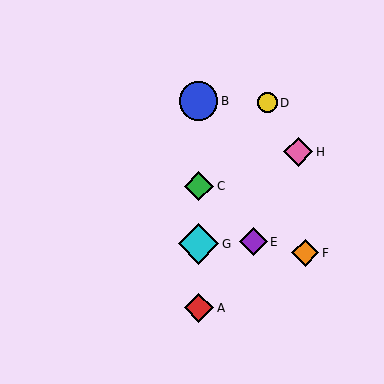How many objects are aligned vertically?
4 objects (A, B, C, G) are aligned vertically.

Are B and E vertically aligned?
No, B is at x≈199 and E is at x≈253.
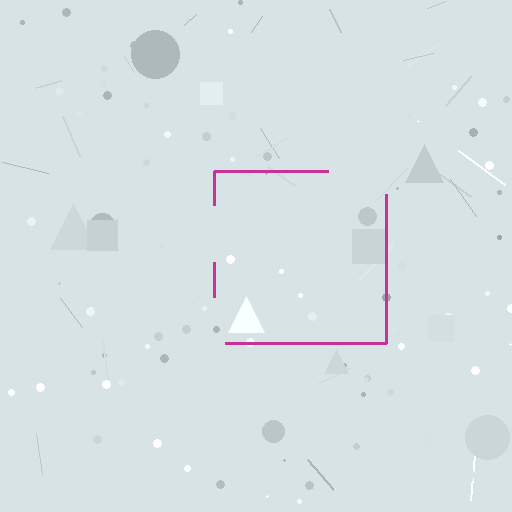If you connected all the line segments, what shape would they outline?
◇ ◇ ◇ ◇ ◇ ◇ ◇
Print every entry exactly as written, without the pictures.

How many objects are aligned vertically?
4 objects (A, B, C, G) are aligned vertically.

Are B and E vertically aligned?
No, B is at x≈199 and E is at x≈253.
If you connected all the line segments, what shape would they outline?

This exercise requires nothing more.